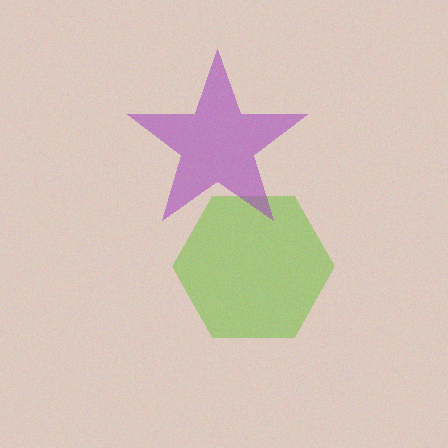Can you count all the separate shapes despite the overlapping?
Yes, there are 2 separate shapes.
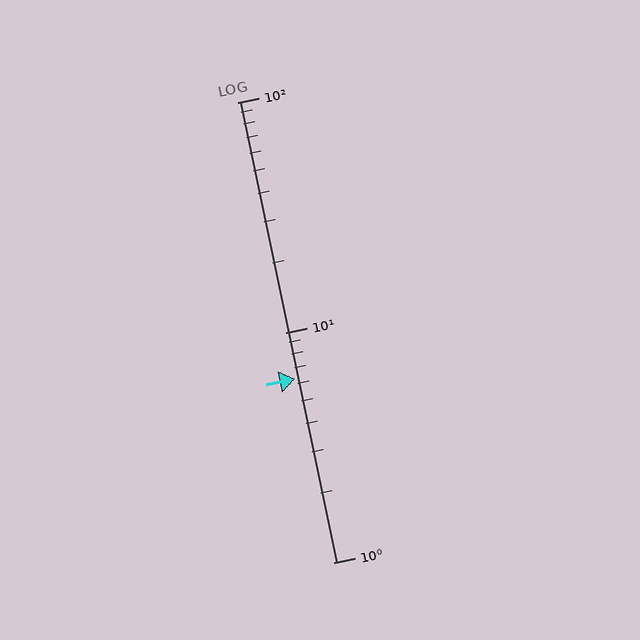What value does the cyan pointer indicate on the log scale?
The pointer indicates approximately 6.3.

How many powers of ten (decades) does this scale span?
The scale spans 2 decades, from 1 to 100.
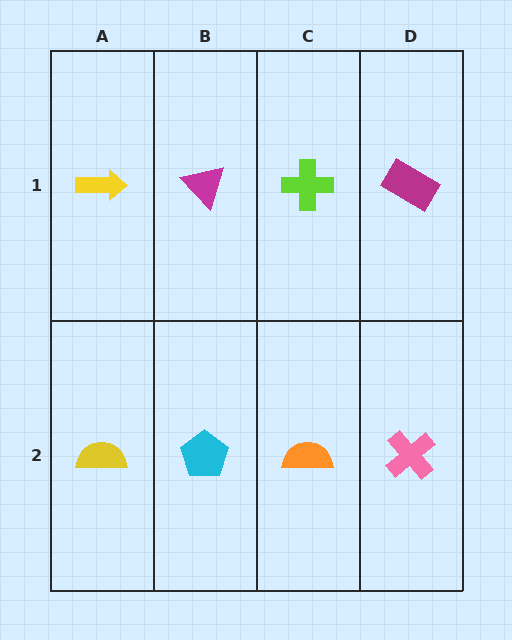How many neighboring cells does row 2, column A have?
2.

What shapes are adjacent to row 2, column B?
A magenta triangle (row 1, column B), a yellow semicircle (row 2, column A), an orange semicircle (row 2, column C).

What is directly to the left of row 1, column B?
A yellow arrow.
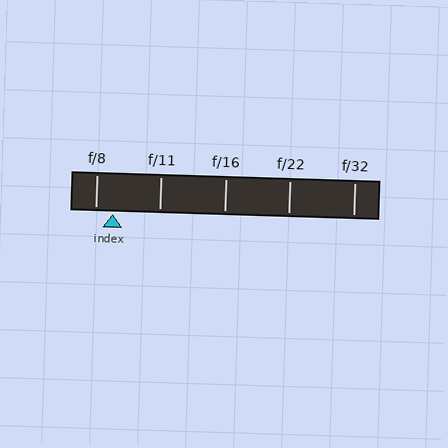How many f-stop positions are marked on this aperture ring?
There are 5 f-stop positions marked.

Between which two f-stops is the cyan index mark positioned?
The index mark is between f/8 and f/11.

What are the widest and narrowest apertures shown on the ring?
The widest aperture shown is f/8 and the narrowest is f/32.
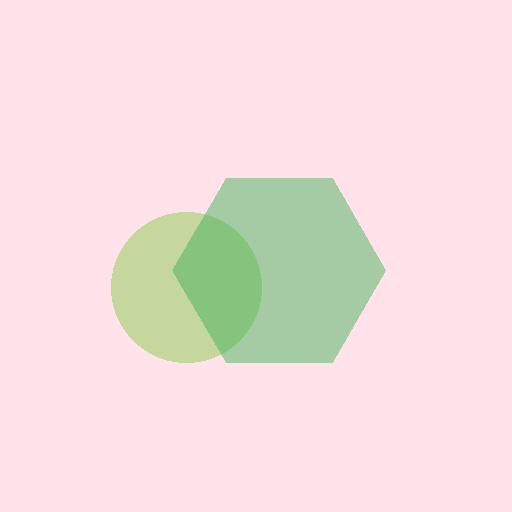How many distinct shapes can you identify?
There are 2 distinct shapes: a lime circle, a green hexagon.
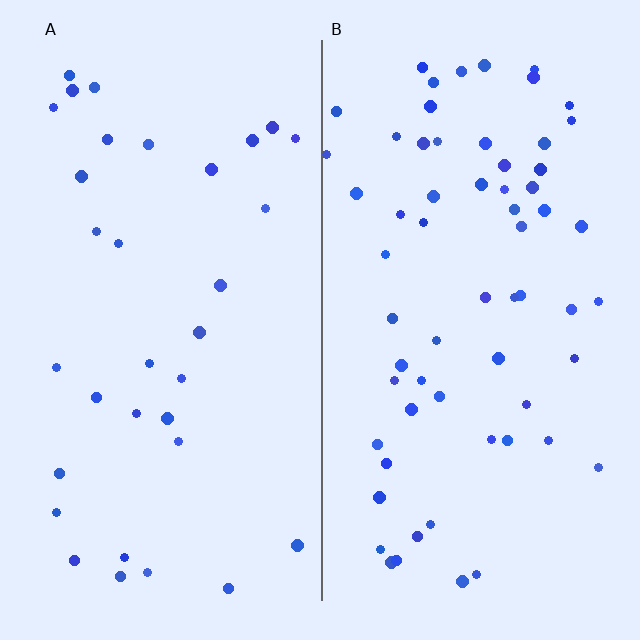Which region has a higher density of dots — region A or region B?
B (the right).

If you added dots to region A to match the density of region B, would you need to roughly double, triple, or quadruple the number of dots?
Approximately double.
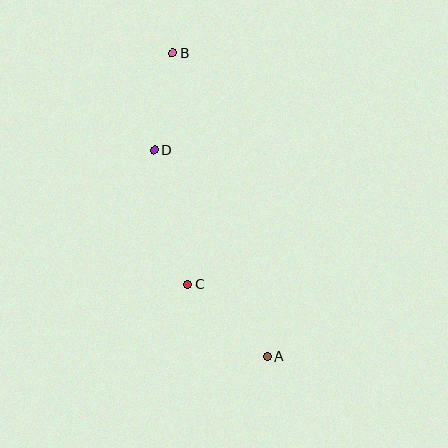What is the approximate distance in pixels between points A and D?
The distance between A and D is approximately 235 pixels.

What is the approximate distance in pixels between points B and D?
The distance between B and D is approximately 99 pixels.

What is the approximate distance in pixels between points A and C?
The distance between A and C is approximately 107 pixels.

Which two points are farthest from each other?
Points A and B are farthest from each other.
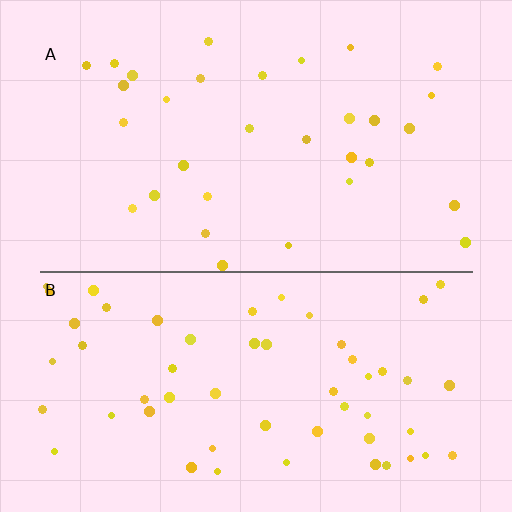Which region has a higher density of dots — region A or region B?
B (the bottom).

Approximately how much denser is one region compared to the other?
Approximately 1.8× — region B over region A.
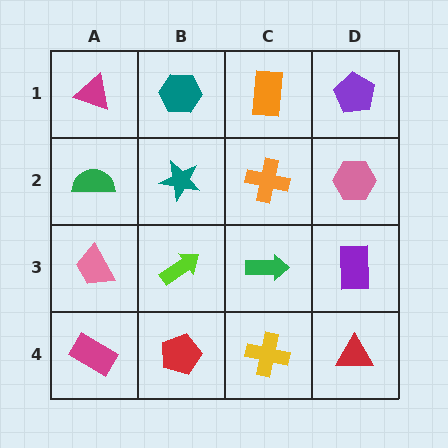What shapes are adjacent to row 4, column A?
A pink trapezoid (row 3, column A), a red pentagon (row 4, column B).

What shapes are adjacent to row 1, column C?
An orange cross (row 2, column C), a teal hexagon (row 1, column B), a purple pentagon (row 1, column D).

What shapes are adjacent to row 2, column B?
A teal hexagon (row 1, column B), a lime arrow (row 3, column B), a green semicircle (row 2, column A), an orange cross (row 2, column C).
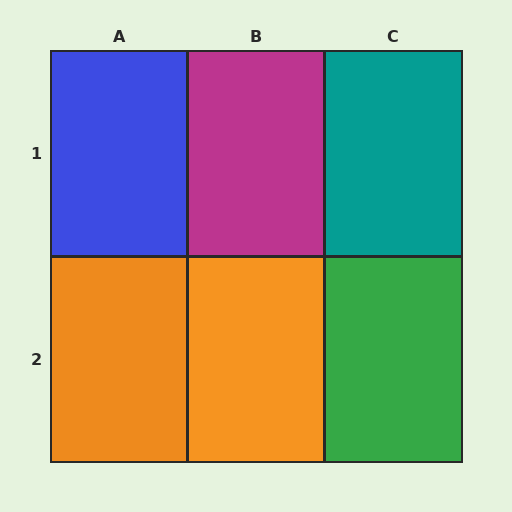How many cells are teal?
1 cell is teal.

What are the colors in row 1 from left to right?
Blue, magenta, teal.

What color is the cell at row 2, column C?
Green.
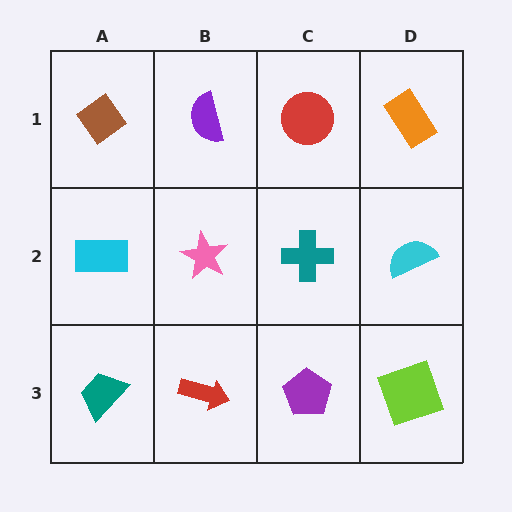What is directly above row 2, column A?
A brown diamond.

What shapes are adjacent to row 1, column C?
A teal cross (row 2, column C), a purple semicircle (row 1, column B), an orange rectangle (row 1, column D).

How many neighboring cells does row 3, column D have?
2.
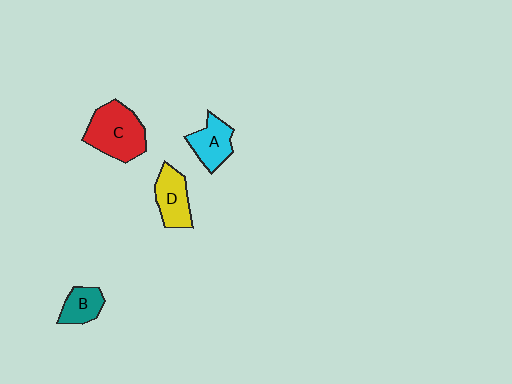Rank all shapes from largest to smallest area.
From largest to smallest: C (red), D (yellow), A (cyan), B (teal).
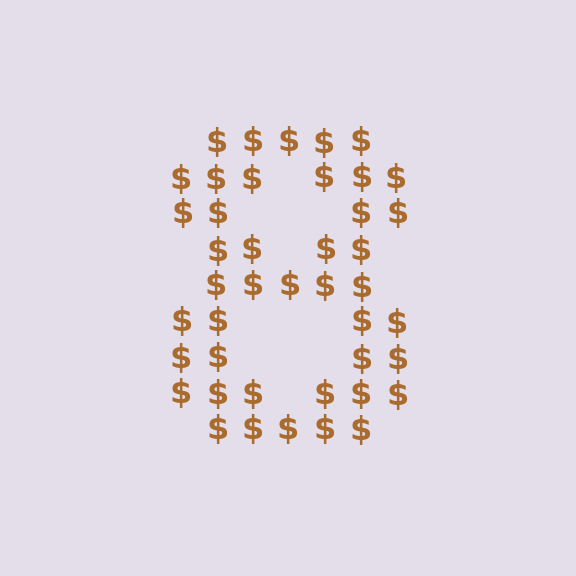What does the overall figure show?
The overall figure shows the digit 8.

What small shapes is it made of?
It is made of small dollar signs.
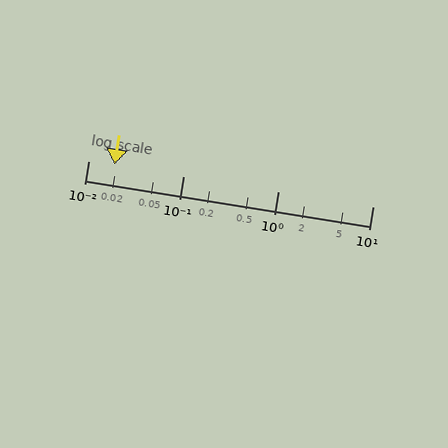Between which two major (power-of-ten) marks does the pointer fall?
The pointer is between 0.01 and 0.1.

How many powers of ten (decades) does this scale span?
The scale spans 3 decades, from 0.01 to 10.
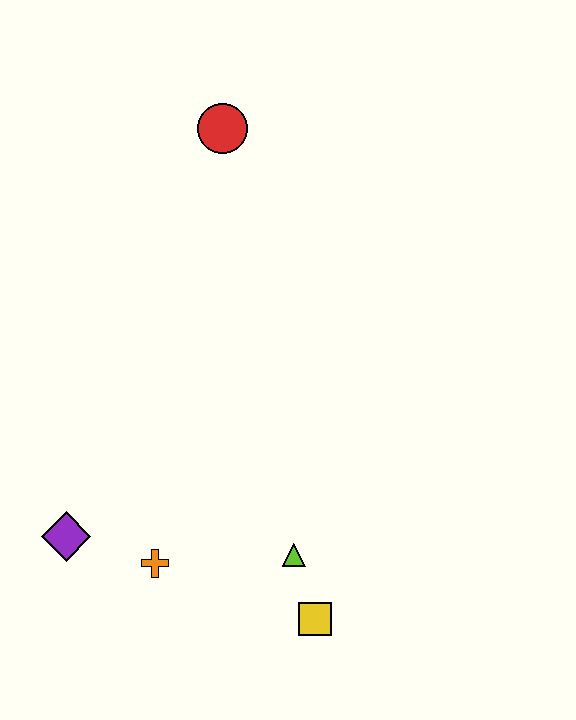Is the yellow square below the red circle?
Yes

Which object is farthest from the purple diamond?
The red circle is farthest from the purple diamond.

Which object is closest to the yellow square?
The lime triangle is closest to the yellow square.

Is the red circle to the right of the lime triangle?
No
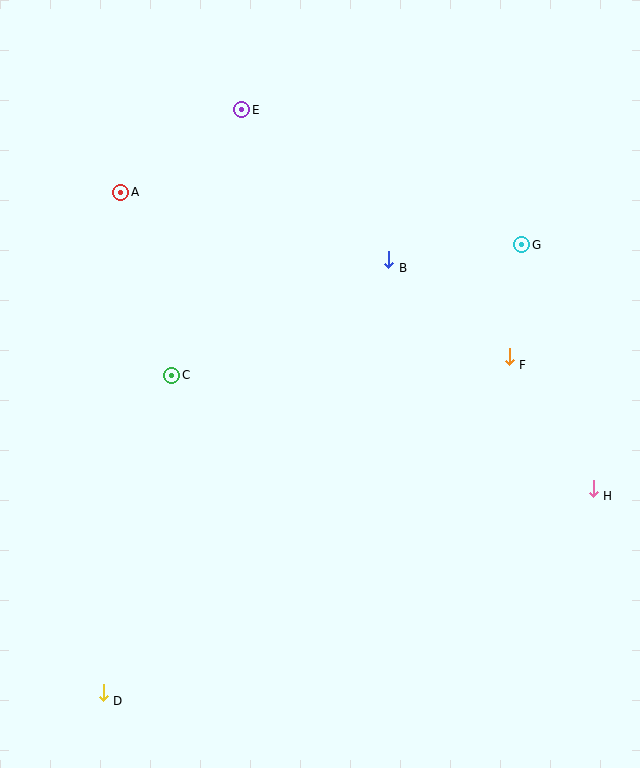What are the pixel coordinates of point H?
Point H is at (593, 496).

=======

### WHAT YOU WILL DO
Write out the data word for word, with every picture dropped.

### ANSWER BELOW
Can you count all the separate shapes despite the overlapping?
Yes, there are 2 separate shapes.
What value does the cyan pointer indicate on the log scale?
The pointer indicates approximately 6.3.

How many powers of ten (decades) does this scale span?
The scale spans 2 decades, from 1 to 100.
How many neighboring cells does row 2, column A have?
2.

What shapes are adjacent to row 2, column B?
A magenta triangle (row 1, column B), a yellow semicircle (row 2, column A), an orange semicircle (row 2, column C).

What is directly to the left of row 1, column B?
A yellow arrow.
How many f-stop positions are marked on this aperture ring?
There are 5 f-stop positions marked.

Between which two f-stops is the cyan index mark positioned?
The index mark is between f/8 and f/11.

What are the widest and narrowest apertures shown on the ring?
The widest aperture shown is f/8 and the narrowest is f/32.
How many distinct shapes can you identify?
There are 2 distinct shapes: a lime circle, a green hexagon.
Which region has a higher density of dots — region A or region B?
B (the right).

If you added dots to region A to match the density of region B, would you need to roughly double, triple, or quadruple the number of dots?
Approximately double.
What is the approximate distance in pixels between points A and D?
The distance between A and D is approximately 235 pixels.

What is the approximate distance in pixels between points B and D?
The distance between B and D is approximately 99 pixels.

What is the approximate distance in pixels between points A and C?
The distance between A and C is approximately 107 pixels.

Which two points are farthest from each other?
Points A and B are farthest from each other.
Which region has a higher density of dots — region A or region B?
B (the bottom).

Approximately how much denser is one region compared to the other?
Approximately 1.8× — region B over region A.
What shapes are adjacent to row 4, column A?
A pink trapezoid (row 3, column A), a red pentagon (row 4, column B).

What shapes are adjacent to row 1, column C?
An orange cross (row 2, column C), a teal hexagon (row 1, column B), a purple pentagon (row 1, column D).

What shapes are adjacent to row 2, column B?
A teal hexagon (row 1, column B), a lime arrow (row 3, column B), a green semicircle (row 2, column A), an orange cross (row 2, column C).
How many cells are teal?
1 cell is teal.

What are the colors in row 1 from left to right?
Blue, magenta, teal.

What color is the cell at row 2, column C?
Green.
What is directly above row 2, column A?
A brown diamond.

What shapes are adjacent to row 1, column C?
A teal cross (row 2, column C), a purple semicircle (row 1, column B), an orange rectangle (row 1, column D).

How many neighboring cells does row 3, column D have?
2.
Rank all shapes from largest to smallest area.
From largest to smallest: C (red), D (yellow), A (cyan), B (teal).
What does the overall figure show?
The overall figure shows the digit 8.

What small shapes is it made of?
It is made of small dollar signs.
Between which two major (power-of-ten) marks does the pointer fall?
The pointer is between 0.01 and 0.1.

How many powers of ten (decades) does this scale span?
The scale spans 3 decades, from 0.01 to 10.
Is the yellow square below the red circle?
Yes

Which object is farthest from the purple diamond?
The red circle is farthest from the purple diamond.

Which object is closest to the yellow square?
The lime triangle is closest to the yellow square.

Is the red circle to the right of the lime triangle?
No
What are the pixel coordinates of point H?
Point H is at (593, 496).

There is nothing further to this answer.